Entries from a figure question set:
* Begin *

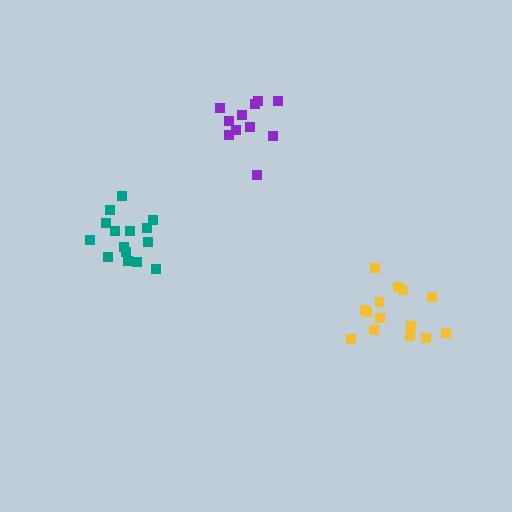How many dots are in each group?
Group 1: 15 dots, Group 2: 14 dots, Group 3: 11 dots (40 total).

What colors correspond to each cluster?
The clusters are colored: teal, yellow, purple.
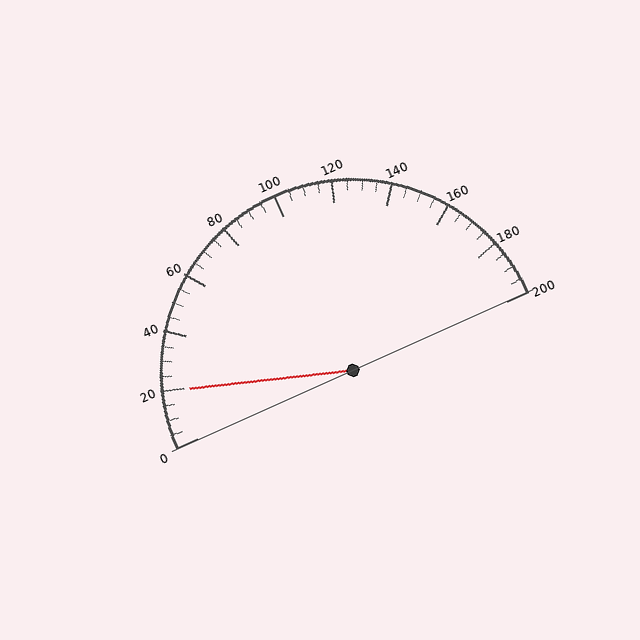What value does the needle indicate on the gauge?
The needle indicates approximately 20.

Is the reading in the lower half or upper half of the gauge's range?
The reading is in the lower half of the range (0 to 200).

* End *

WORK INSTRUCTIONS: Reproduce the material word for word, minus the images.

RESULT OF THE EXERCISE:
How many dots are in each group?
Group 1: 15 dots, Group 2: 14 dots, Group 3: 11 dots (40 total).

What colors correspond to each cluster?
The clusters are colored: teal, yellow, purple.
What value does the needle indicate on the gauge?
The needle indicates approximately 20.

Is the reading in the lower half or upper half of the gauge's range?
The reading is in the lower half of the range (0 to 200).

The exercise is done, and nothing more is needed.